What is required: Produce an exact transcription of the listing below, omitting the pictures.

________________

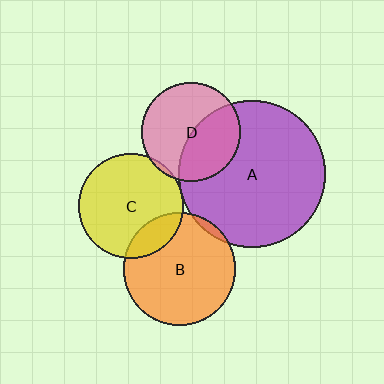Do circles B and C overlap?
Yes.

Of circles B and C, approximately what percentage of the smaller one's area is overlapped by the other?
Approximately 15%.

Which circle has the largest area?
Circle A (purple).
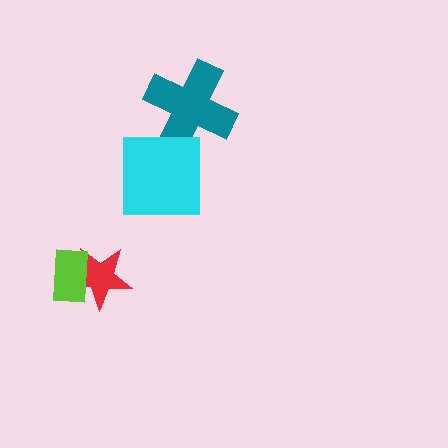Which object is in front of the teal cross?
The cyan square is in front of the teal cross.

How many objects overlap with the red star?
1 object overlaps with the red star.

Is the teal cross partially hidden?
Yes, it is partially covered by another shape.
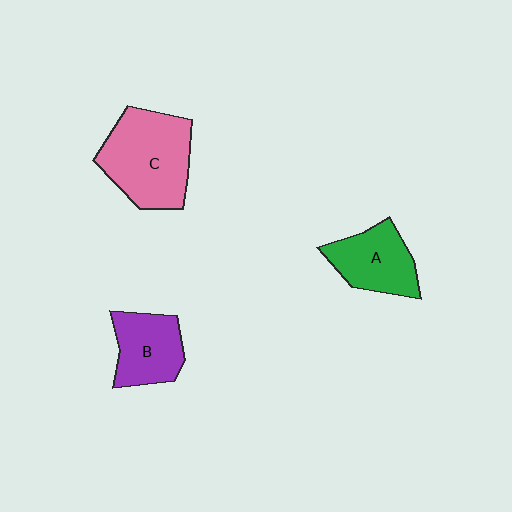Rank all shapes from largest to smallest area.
From largest to smallest: C (pink), A (green), B (purple).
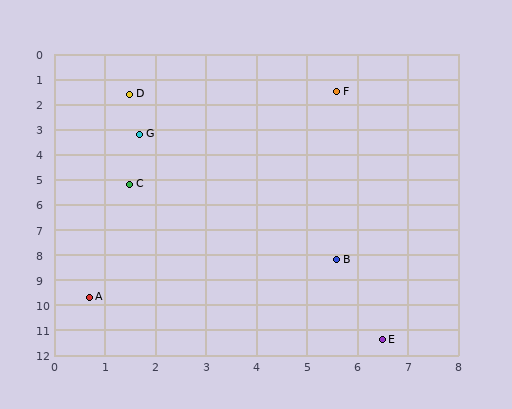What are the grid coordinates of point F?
Point F is at approximately (5.6, 1.5).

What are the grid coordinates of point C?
Point C is at approximately (1.5, 5.2).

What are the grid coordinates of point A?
Point A is at approximately (0.7, 9.7).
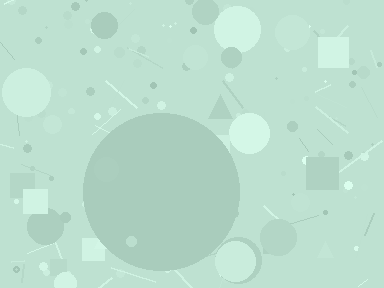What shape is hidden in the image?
A circle is hidden in the image.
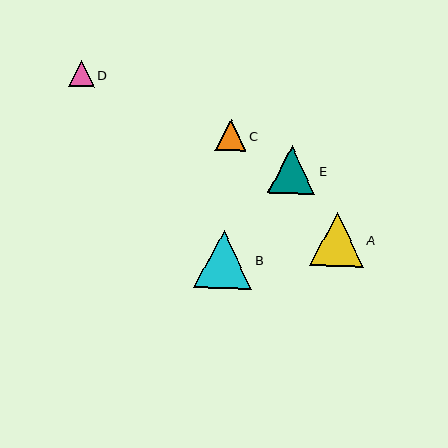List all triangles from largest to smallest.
From largest to smallest: B, A, E, C, D.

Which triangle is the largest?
Triangle B is the largest with a size of approximately 58 pixels.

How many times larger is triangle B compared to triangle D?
Triangle B is approximately 2.3 times the size of triangle D.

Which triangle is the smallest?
Triangle D is the smallest with a size of approximately 25 pixels.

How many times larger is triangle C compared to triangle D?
Triangle C is approximately 1.2 times the size of triangle D.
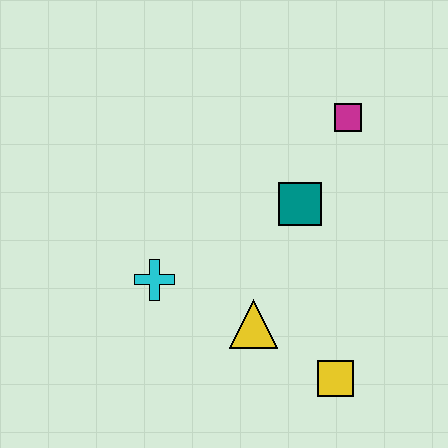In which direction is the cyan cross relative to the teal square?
The cyan cross is to the left of the teal square.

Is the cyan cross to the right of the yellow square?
No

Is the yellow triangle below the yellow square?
No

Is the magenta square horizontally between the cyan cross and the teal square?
No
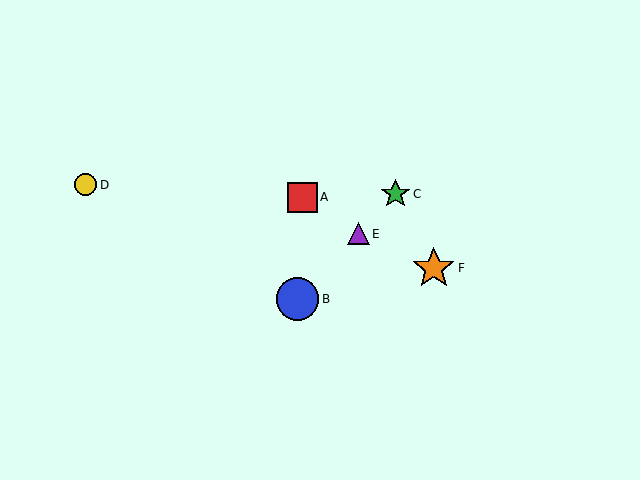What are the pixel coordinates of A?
Object A is at (303, 197).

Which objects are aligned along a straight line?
Objects B, C, E are aligned along a straight line.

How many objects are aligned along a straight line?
3 objects (B, C, E) are aligned along a straight line.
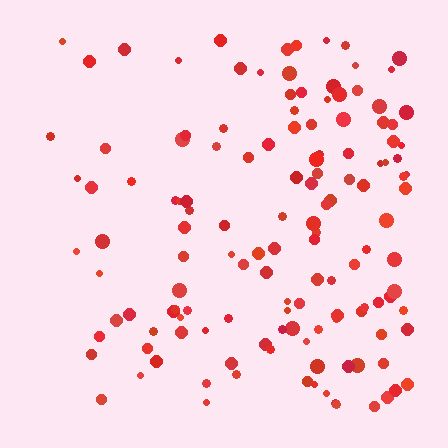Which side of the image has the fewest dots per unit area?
The left.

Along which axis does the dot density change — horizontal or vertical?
Horizontal.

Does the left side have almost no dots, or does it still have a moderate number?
Still a moderate number, just noticeably fewer than the right.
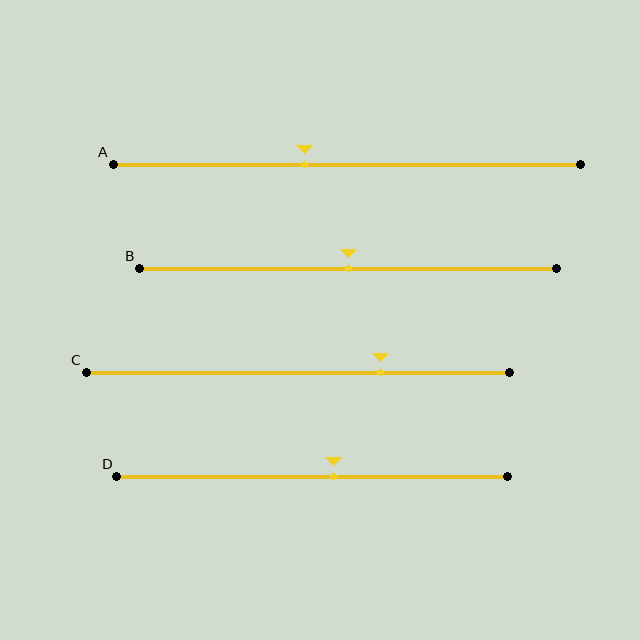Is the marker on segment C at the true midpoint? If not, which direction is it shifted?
No, the marker on segment C is shifted to the right by about 20% of the segment length.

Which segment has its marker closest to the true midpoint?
Segment B has its marker closest to the true midpoint.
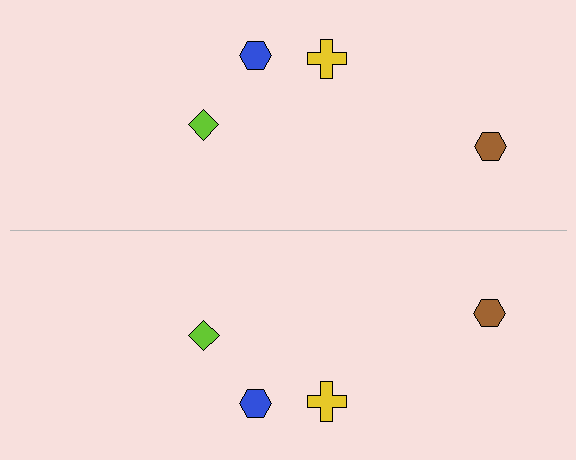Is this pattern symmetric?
Yes, this pattern has bilateral (reflection) symmetry.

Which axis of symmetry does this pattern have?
The pattern has a horizontal axis of symmetry running through the center of the image.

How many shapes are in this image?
There are 8 shapes in this image.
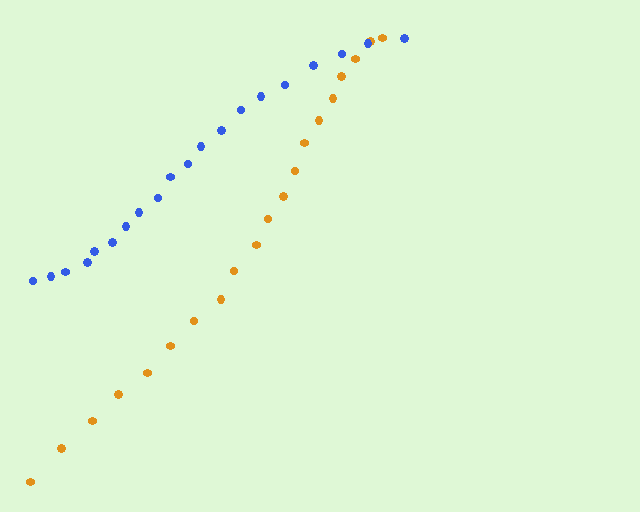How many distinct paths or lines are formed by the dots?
There are 2 distinct paths.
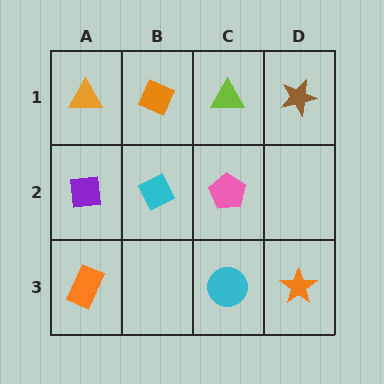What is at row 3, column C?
A cyan circle.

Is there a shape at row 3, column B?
No, that cell is empty.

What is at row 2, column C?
A pink pentagon.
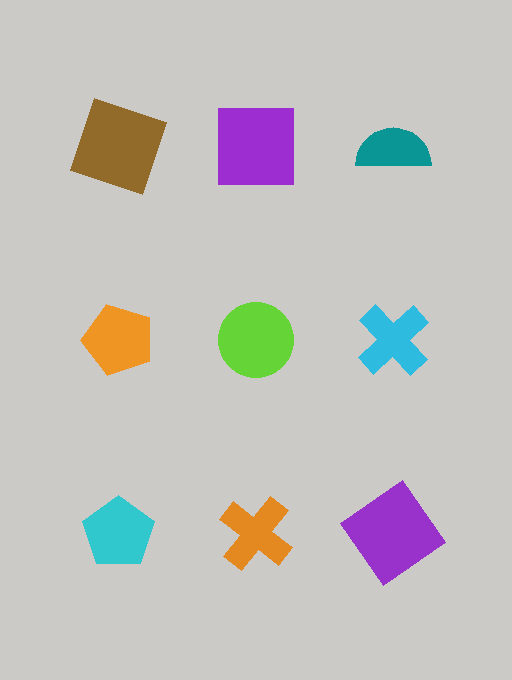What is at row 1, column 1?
A brown square.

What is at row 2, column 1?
An orange pentagon.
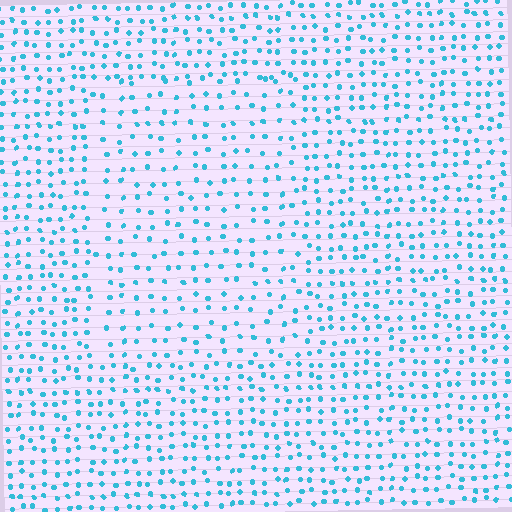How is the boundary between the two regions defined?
The boundary is defined by a change in element density (approximately 1.5x ratio). All elements are the same color, size, and shape.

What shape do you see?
I see a rectangle.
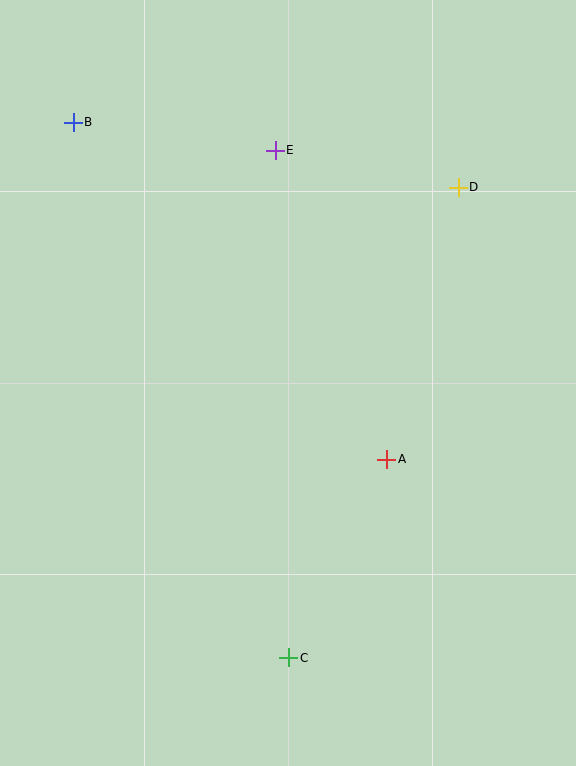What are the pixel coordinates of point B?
Point B is at (73, 122).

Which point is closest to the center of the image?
Point A at (387, 459) is closest to the center.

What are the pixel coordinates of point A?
Point A is at (387, 459).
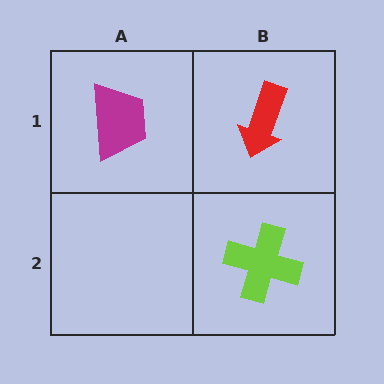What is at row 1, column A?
A magenta trapezoid.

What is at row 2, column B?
A lime cross.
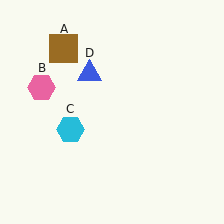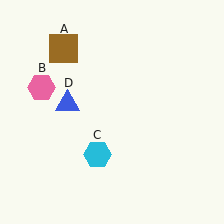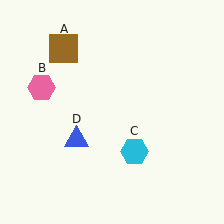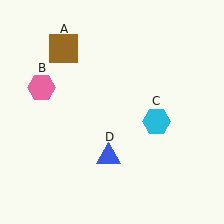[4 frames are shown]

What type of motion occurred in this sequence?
The cyan hexagon (object C), blue triangle (object D) rotated counterclockwise around the center of the scene.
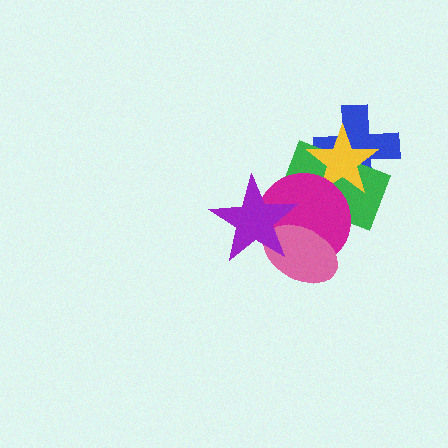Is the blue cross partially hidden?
Yes, it is partially covered by another shape.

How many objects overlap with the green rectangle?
3 objects overlap with the green rectangle.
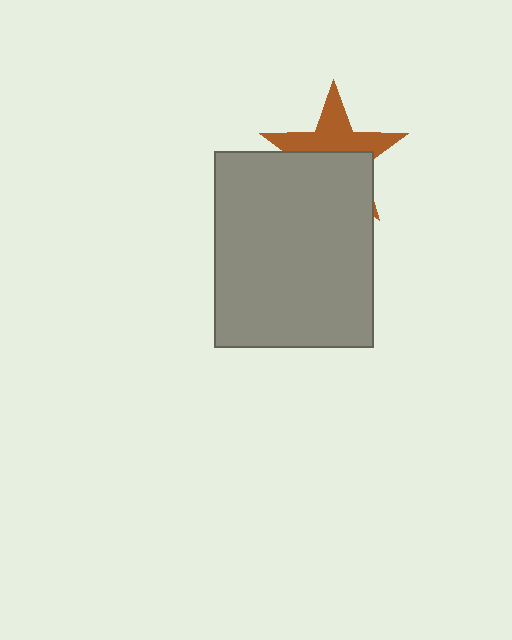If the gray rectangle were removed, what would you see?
You would see the complete brown star.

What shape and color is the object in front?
The object in front is a gray rectangle.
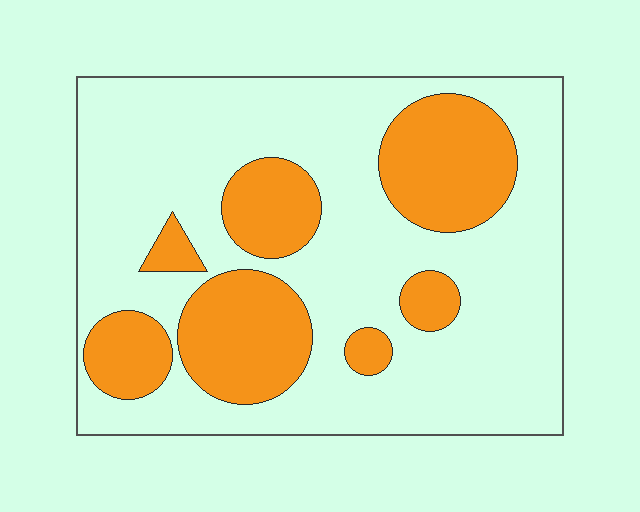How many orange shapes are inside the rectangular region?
7.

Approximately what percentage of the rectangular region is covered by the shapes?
Approximately 30%.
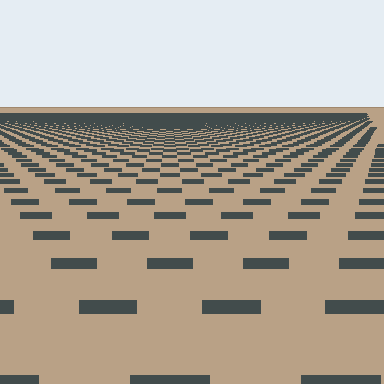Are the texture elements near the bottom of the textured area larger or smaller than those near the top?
Larger. Near the bottom, elements are closer to the viewer and appear at a bigger on-screen size.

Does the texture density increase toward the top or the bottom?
Density increases toward the top.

________________

Result of this task:
Do circles B and C overlap?
Yes.

Of circles B and C, approximately what percentage of the smaller one's area is overlapped by the other?
Approximately 15%.

Which circle has the largest area?
Circle A (purple).
Which object is in front of the teal cross?
The cyan square is in front of the teal cross.

How many objects overlap with the red star?
1 object overlaps with the red star.

Is the teal cross partially hidden?
Yes, it is partially covered by another shape.
Rank all shapes from largest to smallest area.
From largest to smallest: C (pink), A (green), B (purple).
What are the grid coordinates of point F?
Point F is at approximately (5.6, 1.5).

What are the grid coordinates of point C?
Point C is at approximately (1.5, 5.2).

What are the grid coordinates of point A?
Point A is at approximately (0.7, 9.7).
What shape is hidden in the image?
A circle is hidden in the image.
List all triangles from largest to smallest.
From largest to smallest: B, A, E, C, D.

Which triangle is the largest?
Triangle B is the largest with a size of approximately 58 pixels.

How many times larger is triangle B compared to triangle D?
Triangle B is approximately 2.3 times the size of triangle D.

Which triangle is the smallest?
Triangle D is the smallest with a size of approximately 25 pixels.

How many times larger is triangle C compared to triangle D?
Triangle C is approximately 1.2 times the size of triangle D.
In which direction is the cyan cross relative to the teal square?
The cyan cross is to the left of the teal square.

Is the cyan cross to the right of the yellow square?
No

Is the yellow triangle below the yellow square?
No

Is the magenta square horizontally between the cyan cross and the teal square?
No
What are the pixel coordinates of A?
Object A is at (303, 197).

Which objects are aligned along a straight line?
Objects B, C, E are aligned along a straight line.

How many objects are aligned along a straight line?
3 objects (B, C, E) are aligned along a straight line.
Which side of the image has the fewest dots per unit area?
The left.

Along which axis does the dot density change — horizontal or vertical?
Horizontal.

Does the left side have almost no dots, or does it still have a moderate number?
Still a moderate number, just noticeably fewer than the right.
Is the marker on segment C at the true midpoint? If not, which direction is it shifted?
No, the marker on segment C is shifted to the right by about 20% of the segment length.

Which segment has its marker closest to the true midpoint?
Segment B has its marker closest to the true midpoint.
Is this pattern symmetric?
Yes, this pattern has bilateral (reflection) symmetry.

Which axis of symmetry does this pattern have?
The pattern has a horizontal axis of symmetry running through the center of the image.

How many shapes are in this image?
There are 8 shapes in this image.
How many distinct paths or lines are formed by the dots?
There are 2 distinct paths.
What is at row 3, column C?
A cyan circle.

Is there a shape at row 3, column B?
No, that cell is empty.

What is at row 2, column C?
A pink pentagon.
What is at row 1, column 1?
A brown square.

What is at row 2, column 1?
An orange pentagon.
How is the boundary between the two regions defined?
The boundary is defined by a change in element density (approximately 1.5x ratio). All elements are the same color, size, and shape.

What shape do you see?
I see a rectangle.
What are the pixel coordinates of point B?
Point B is at (73, 122).

Which point is closest to the center of the image?
Point A at (387, 459) is closest to the center.

What are the pixel coordinates of point A?
Point A is at (387, 459).
What is at row 1, column A?
A magenta trapezoid.

What is at row 2, column B?
A lime cross.
[4 frames are shown]

What type of motion occurred in this sequence?
The cyan hexagon (object C), blue triangle (object D) rotated counterclockwise around the center of the scene.
Is the blue cross partially hidden?
Yes, it is partially covered by another shape.

How many objects overlap with the green rectangle?
3 objects overlap with the green rectangle.
If the gray rectangle were removed, what would you see?
You would see the complete brown star.

What shape and color is the object in front?
The object in front is a gray rectangle.
How many orange shapes are inside the rectangular region?
7.

Approximately what percentage of the rectangular region is covered by the shapes?
Approximately 30%.
Are the texture elements near the bottom of the textured area larger or smaller than those near the top?
Larger. Near the bottom, elements are closer to the viewer and appear at a bigger on-screen size.

Does the texture density increase toward the top or the bottom?
Density increases toward the top.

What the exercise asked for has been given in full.